Your task: Go to the line holding "What shapes are in the left region?" in the entries below and write out exactly every line down to and including the line holding "Which region contains the red semicircle?".

Supplied data:
Start of Block

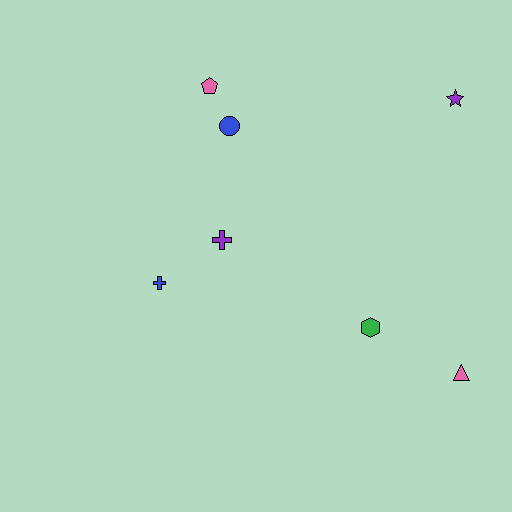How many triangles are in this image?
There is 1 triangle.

End of Block
Start of Block

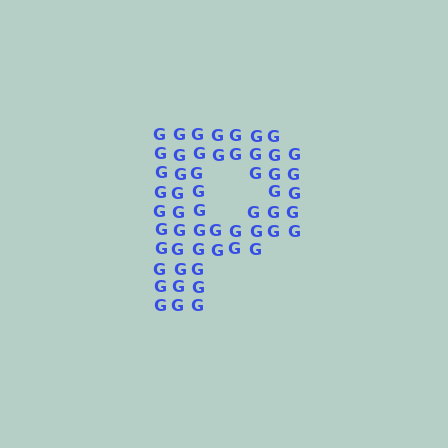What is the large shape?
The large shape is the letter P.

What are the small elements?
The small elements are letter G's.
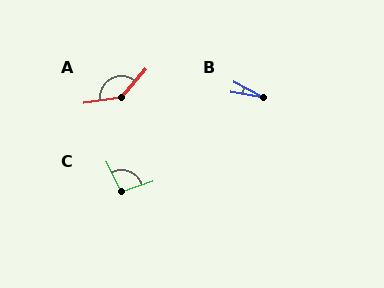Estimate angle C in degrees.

End of Block
Start of Block

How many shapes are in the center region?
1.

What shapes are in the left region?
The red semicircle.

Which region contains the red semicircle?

End of Block

Answer box:
What shapes are in the left region?
The red semicircle.

Which region contains the red semicircle?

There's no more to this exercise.